**What is expected**
Your task is to copy the listing exactly. Drop any pictures from the copy.

# Material supplied start

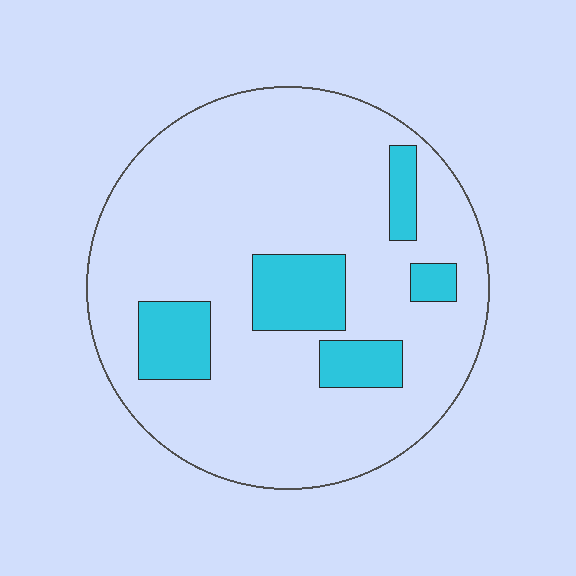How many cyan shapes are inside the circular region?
5.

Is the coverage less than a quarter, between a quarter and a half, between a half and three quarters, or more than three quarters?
Less than a quarter.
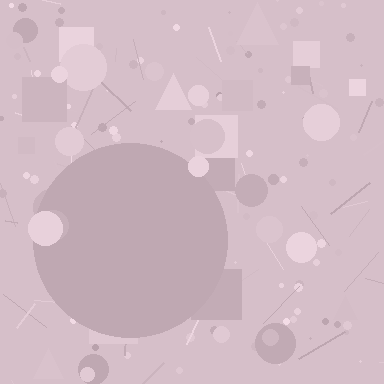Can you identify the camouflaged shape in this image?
The camouflaged shape is a circle.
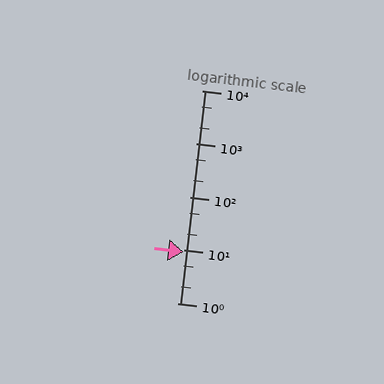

# Material supplied end

**Answer to this problem**
How many cyan shapes are inside the circular region?
5.

Is the coverage less than a quarter, between a quarter and a half, between a half and three quarters, or more than three quarters?
Less than a quarter.
Can you identify the camouflaged shape in this image?
The camouflaged shape is a circle.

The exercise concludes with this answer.